STATED TASK: Every line of the data must be copied exactly.

BEGIN DATA

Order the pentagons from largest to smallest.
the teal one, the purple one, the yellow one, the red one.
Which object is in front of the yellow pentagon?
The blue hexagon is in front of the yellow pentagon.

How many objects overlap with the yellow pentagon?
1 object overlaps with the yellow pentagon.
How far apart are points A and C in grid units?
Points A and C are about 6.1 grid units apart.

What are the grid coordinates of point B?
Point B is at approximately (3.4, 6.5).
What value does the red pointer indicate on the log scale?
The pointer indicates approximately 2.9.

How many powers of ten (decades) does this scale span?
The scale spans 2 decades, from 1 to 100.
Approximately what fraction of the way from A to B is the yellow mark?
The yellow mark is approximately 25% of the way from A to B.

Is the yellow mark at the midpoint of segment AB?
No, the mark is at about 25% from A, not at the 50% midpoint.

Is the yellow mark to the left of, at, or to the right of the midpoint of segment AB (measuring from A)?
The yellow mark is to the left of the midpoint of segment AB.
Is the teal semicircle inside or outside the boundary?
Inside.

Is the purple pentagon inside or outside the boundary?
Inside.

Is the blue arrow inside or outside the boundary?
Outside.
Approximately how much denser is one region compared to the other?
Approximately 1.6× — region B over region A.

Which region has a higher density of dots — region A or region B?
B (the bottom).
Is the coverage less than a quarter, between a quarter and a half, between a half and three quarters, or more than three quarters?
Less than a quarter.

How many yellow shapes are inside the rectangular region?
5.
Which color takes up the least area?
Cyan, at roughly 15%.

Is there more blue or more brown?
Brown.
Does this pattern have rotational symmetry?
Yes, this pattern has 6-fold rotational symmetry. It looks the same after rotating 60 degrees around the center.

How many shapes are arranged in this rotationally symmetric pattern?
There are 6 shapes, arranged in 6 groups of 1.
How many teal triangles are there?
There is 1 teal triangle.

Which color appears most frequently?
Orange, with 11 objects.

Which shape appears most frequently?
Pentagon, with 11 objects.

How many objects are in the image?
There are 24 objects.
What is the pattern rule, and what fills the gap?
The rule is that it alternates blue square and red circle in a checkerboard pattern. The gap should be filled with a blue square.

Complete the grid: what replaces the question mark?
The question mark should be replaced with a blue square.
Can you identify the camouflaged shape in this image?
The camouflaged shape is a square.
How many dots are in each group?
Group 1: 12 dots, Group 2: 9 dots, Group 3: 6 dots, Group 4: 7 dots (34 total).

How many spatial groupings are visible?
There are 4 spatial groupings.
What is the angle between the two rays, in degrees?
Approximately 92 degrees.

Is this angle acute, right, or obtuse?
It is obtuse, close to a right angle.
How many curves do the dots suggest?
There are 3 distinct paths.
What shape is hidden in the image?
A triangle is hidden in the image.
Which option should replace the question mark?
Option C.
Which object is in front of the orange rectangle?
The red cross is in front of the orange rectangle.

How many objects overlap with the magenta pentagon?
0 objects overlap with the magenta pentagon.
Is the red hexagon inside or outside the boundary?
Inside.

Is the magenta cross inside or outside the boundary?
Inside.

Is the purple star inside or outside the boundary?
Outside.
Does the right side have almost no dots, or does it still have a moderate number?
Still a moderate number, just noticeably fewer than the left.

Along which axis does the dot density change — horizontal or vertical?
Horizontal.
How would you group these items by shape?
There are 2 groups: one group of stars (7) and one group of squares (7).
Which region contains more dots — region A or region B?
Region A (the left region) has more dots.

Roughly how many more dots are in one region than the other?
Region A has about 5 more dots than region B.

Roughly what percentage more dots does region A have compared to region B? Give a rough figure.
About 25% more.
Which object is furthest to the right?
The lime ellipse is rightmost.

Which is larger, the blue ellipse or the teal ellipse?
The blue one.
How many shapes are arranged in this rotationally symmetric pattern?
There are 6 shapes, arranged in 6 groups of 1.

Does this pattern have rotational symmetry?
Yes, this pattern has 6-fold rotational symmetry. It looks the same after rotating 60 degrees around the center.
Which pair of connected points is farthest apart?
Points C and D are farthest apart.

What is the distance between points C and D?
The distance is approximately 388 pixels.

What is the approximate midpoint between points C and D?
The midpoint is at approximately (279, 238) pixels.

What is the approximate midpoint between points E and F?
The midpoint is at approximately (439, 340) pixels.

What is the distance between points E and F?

END DATA

EXERCISE RESPONSE:
Order the pentagons from largest to smallest.
the teal one, the purple one, the yellow one, the red one.
Which object is in front of the yellow pentagon?
The blue hexagon is in front of the yellow pentagon.

How many objects overlap with the yellow pentagon?
1 object overlaps with the yellow pentagon.
How far apart are points A and C in grid units?
Points A and C are about 6.1 grid units apart.

What are the grid coordinates of point B?
Point B is at approximately (3.4, 6.5).
What value does the red pointer indicate on the log scale?
The pointer indicates approximately 2.9.

How many powers of ten (decades) does this scale span?
The scale spans 2 decades, from 1 to 100.
Approximately what fraction of the way from A to B is the yellow mark?
The yellow mark is approximately 25% of the way from A to B.

Is the yellow mark at the midpoint of segment AB?
No, the mark is at about 25% from A, not at the 50% midpoint.

Is the yellow mark to the left of, at, or to the right of the midpoint of segment AB (measuring from A)?
The yellow mark is to the left of the midpoint of segment AB.
Is the teal semicircle inside or outside the boundary?
Inside.

Is the purple pentagon inside or outside the boundary?
Inside.

Is the blue arrow inside or outside the boundary?
Outside.
Approximately how much denser is one region compared to the other?
Approximately 1.6× — region B over region A.

Which region has a higher density of dots — region A or region B?
B (the bottom).
Is the coverage less than a quarter, between a quarter and a half, between a half and three quarters, or more than three quarters?
Less than a quarter.

How many yellow shapes are inside the rectangular region?
5.
Which color takes up the least area?
Cyan, at roughly 15%.

Is there more blue or more brown?
Brown.
Does this pattern have rotational symmetry?
Yes, this pattern has 6-fold rotational symmetry. It looks the same after rotating 60 degrees around the center.

How many shapes are arranged in this rotationally symmetric pattern?
There are 6 shapes, arranged in 6 groups of 1.
How many teal triangles are there?
There is 1 teal triangle.

Which color appears most frequently?
Orange, with 11 objects.

Which shape appears most frequently?
Pentagon, with 11 objects.

How many objects are in the image?
There are 24 objects.
What is the pattern rule, and what fills the gap?
The rule is that it alternates blue square and red circle in a checkerboard pattern. The gap should be filled with a blue square.

Complete the grid: what replaces the question mark?
The question mark should be replaced with a blue square.
Can you identify the camouflaged shape in this image?
The camouflaged shape is a square.
How many dots are in each group?
Group 1: 12 dots, Group 2: 9 dots, Group 3: 6 dots, Group 4: 7 dots (34 total).

How many spatial groupings are visible?
There are 4 spatial groupings.
What is the angle between the two rays, in degrees?
Approximately 92 degrees.

Is this angle acute, right, or obtuse?
It is obtuse, close to a right angle.
How many curves do the dots suggest?
There are 3 distinct paths.
What shape is hidden in the image?
A triangle is hidden in the image.
Which option should replace the question mark?
Option C.
Which object is in front of the orange rectangle?
The red cross is in front of the orange rectangle.

How many objects overlap with the magenta pentagon?
0 objects overlap with the magenta pentagon.
Is the red hexagon inside or outside the boundary?
Inside.

Is the magenta cross inside or outside the boundary?
Inside.

Is the purple star inside or outside the boundary?
Outside.
Does the right side have almost no dots, or does it still have a moderate number?
Still a moderate number, just noticeably fewer than the left.

Along which axis does the dot density change — horizontal or vertical?
Horizontal.
How would you group these items by shape?
There are 2 groups: one group of stars (7) and one group of squares (7).
Which region contains more dots — region A or region B?
Region A (the left region) has more dots.

Roughly how many more dots are in one region than the other?
Region A has about 5 more dots than region B.

Roughly what percentage more dots does region A have compared to region B? Give a rough figure.
About 25% more.
Which object is furthest to the right?
The lime ellipse is rightmost.

Which is larger, the blue ellipse or the teal ellipse?
The blue one.
How many shapes are arranged in this rotationally symmetric pattern?
There are 6 shapes, arranged in 6 groups of 1.

Does this pattern have rotational symmetry?
Yes, this pattern has 6-fold rotational symmetry. It looks the same after rotating 60 degrees around the center.
Which pair of connected points is farthest apart?
Points C and D are farthest apart.

What is the distance between points C and D?
The distance is approximately 388 pixels.

What is the approximate midpoint between points C and D?
The midpoint is at approximately (279, 238) pixels.

What is the approximate midpoint between points E and F?
The midpoint is at approximately (439, 340) pixels.

What is the distance between points E and F?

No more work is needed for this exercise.